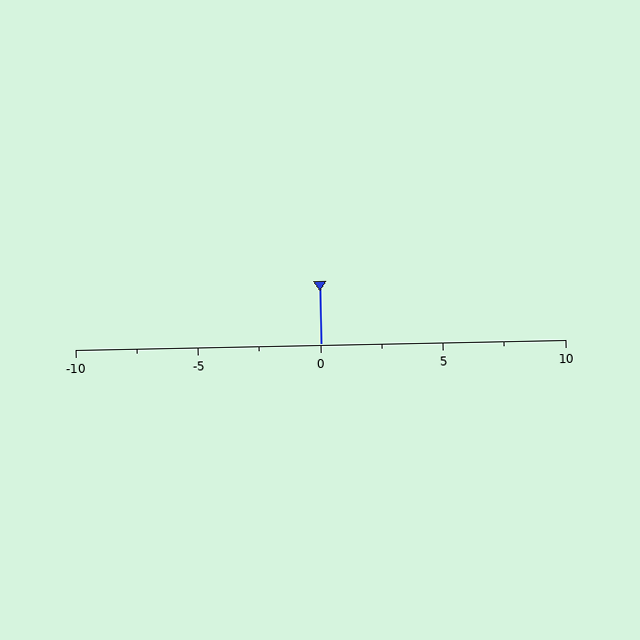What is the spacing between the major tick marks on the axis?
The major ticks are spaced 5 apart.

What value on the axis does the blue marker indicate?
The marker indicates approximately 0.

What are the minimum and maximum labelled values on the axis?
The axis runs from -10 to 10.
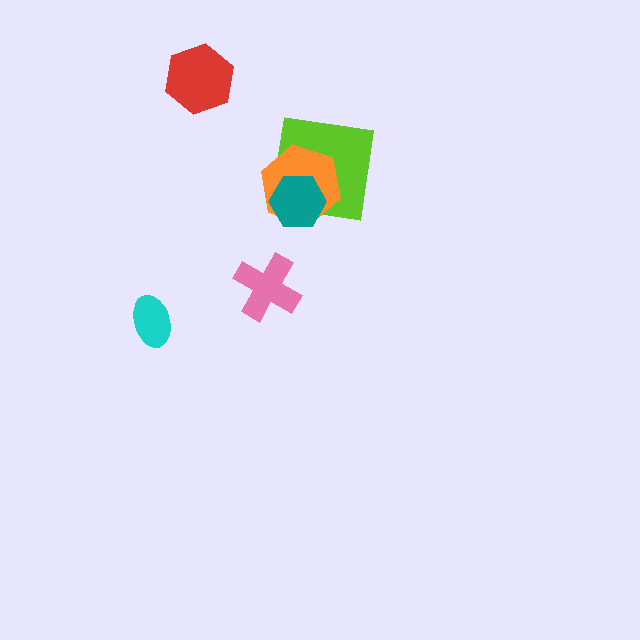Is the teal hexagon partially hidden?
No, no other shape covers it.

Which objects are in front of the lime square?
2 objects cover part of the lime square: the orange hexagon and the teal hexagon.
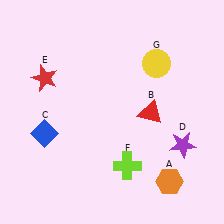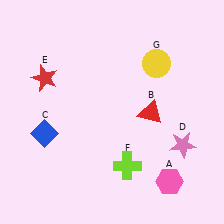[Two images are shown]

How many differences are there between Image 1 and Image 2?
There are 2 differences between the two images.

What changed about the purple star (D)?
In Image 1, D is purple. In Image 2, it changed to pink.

═══

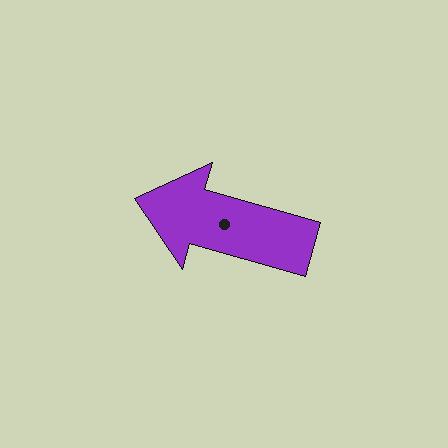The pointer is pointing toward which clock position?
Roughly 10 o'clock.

═══

[WHAT TO PRODUCE]: Exactly reproduce the lines from the line holding "Is the teal hexagon partially hidden?" through the line holding "[Two images are shown]", and only those; pictures are to be left out.

[TASK OUTPUT]:
Is the teal hexagon partially hidden?
No, no other shape covers it.

Which objects are in front of the lime square?
2 objects cover part of the lime square: the orange hexagon and the teal hexagon.
[Two images are shown]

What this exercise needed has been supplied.